Transcribe the following entries letter for letter, without the pictures.

————

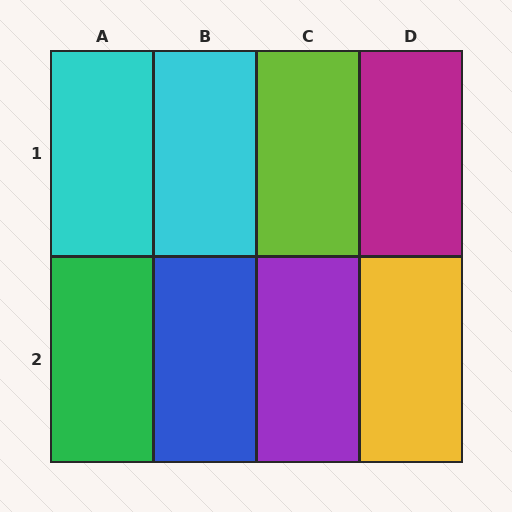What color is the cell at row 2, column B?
Blue.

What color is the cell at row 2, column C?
Purple.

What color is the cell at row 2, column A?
Green.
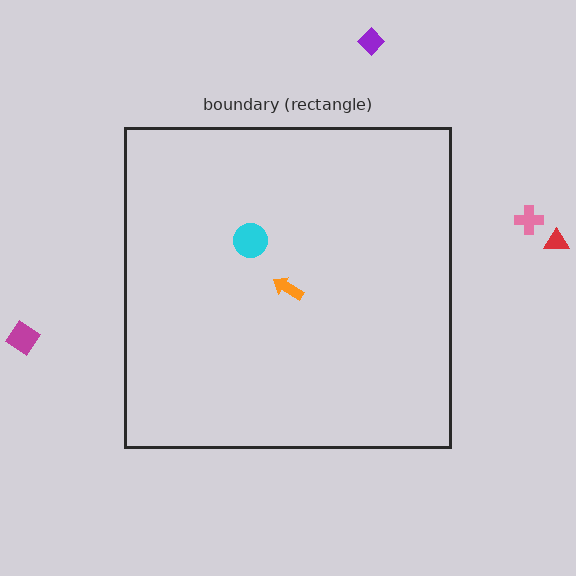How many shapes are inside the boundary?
2 inside, 4 outside.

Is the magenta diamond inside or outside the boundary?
Outside.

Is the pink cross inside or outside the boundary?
Outside.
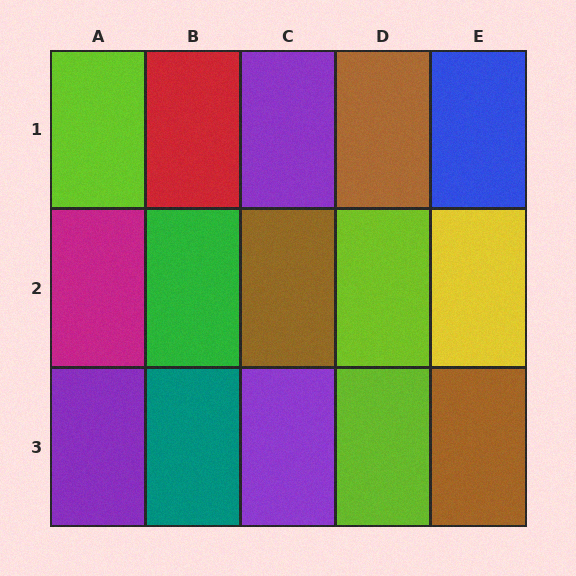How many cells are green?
1 cell is green.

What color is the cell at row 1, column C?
Purple.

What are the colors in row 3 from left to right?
Purple, teal, purple, lime, brown.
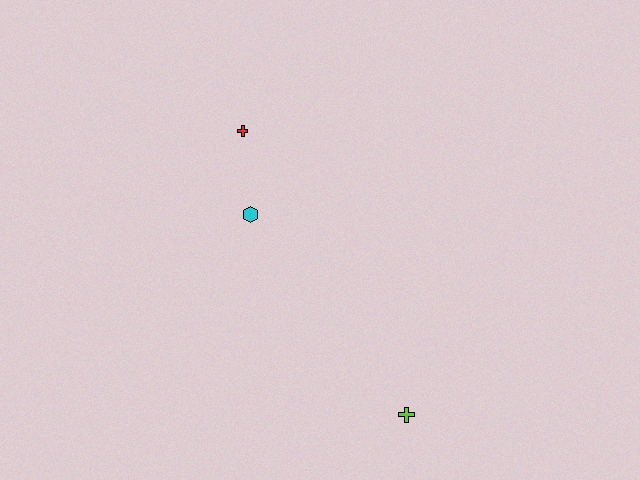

————

Exercise output:
What color is the cell at row 2, column B?
Blue.

What color is the cell at row 2, column C?
Purple.

What color is the cell at row 2, column A?
Green.
How many shapes are inside the boundary?
2 inside, 4 outside.

Is the magenta diamond inside or outside the boundary?
Outside.

Is the pink cross inside or outside the boundary?
Outside.
How many cells are green?
1 cell is green.

What color is the cell at row 1, column C?
Purple.

What are the colors in row 3 from left to right?
Purple, teal, purple, lime, brown.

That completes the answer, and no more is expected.